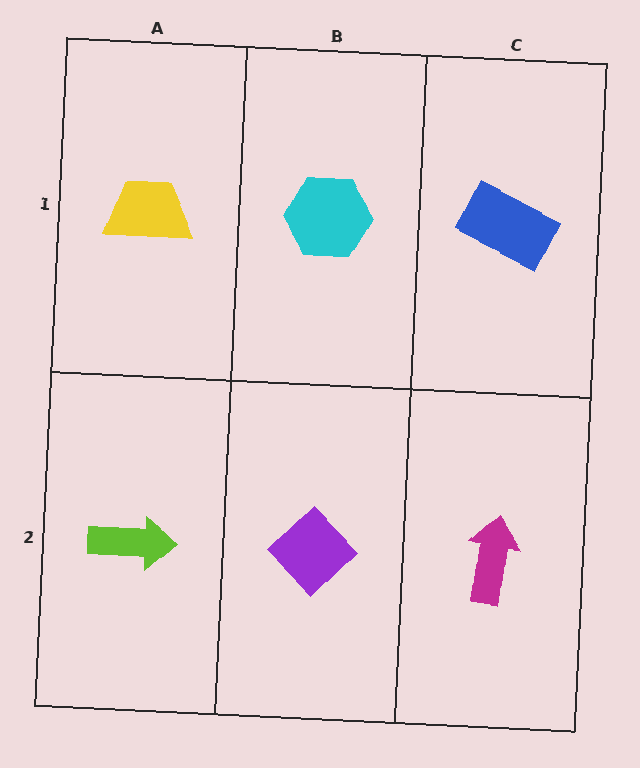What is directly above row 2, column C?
A blue rectangle.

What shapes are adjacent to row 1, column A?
A lime arrow (row 2, column A), a cyan hexagon (row 1, column B).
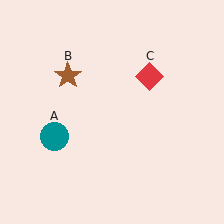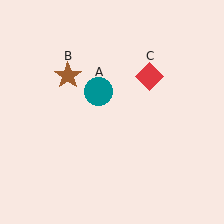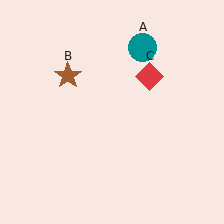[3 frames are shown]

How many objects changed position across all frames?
1 object changed position: teal circle (object A).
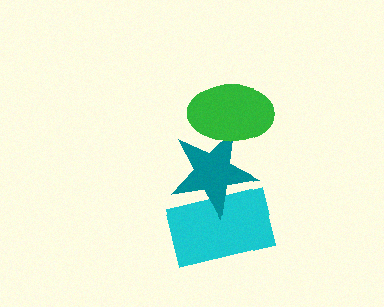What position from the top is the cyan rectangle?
The cyan rectangle is 3rd from the top.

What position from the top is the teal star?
The teal star is 2nd from the top.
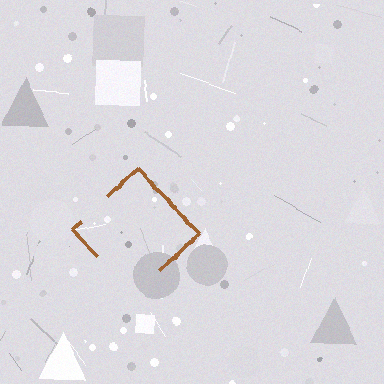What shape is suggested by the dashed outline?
The dashed outline suggests a diamond.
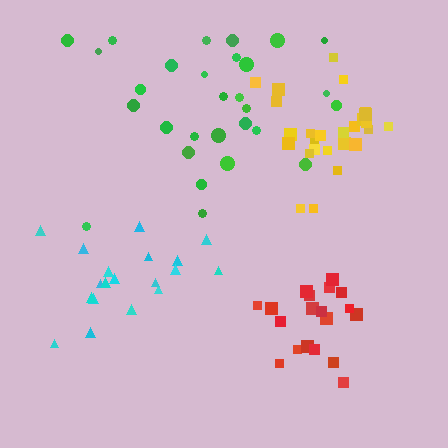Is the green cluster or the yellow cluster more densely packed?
Yellow.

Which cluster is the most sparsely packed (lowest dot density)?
Green.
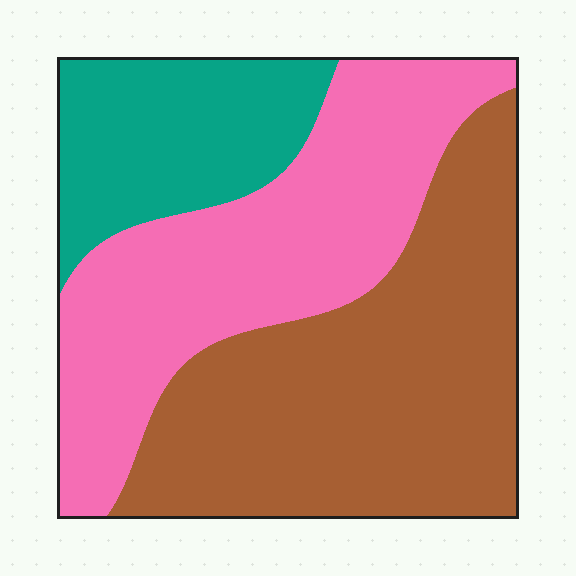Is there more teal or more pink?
Pink.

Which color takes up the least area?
Teal, at roughly 20%.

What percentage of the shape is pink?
Pink takes up about three eighths (3/8) of the shape.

================================

*Problem description*:
Reproduce the whole listing exactly, but not the images in it.

*Answer in full*:
What is directly above row 2, column C?
A blue rectangle.

What shapes are adjacent to row 1, column A?
A lime arrow (row 2, column A), a cyan hexagon (row 1, column B).
[3 frames are shown]

How many objects changed position across all frames?
1 object changed position: teal circle (object A).
What position from the top is the cyan rectangle?
The cyan rectangle is 3rd from the top.

What position from the top is the teal star?
The teal star is 2nd from the top.
What shape is suggested by the dashed outline?
The dashed outline suggests a diamond.
Is the green cluster or the yellow cluster more densely packed?
Yellow.

Which cluster is the most sparsely packed (lowest dot density)?
Green.
Is there more teal or more pink?
Pink.

Which color takes up the least area?
Teal, at roughly 20%.

What percentage of the shape is pink?
Pink takes up about three eighths (3/8) of the shape.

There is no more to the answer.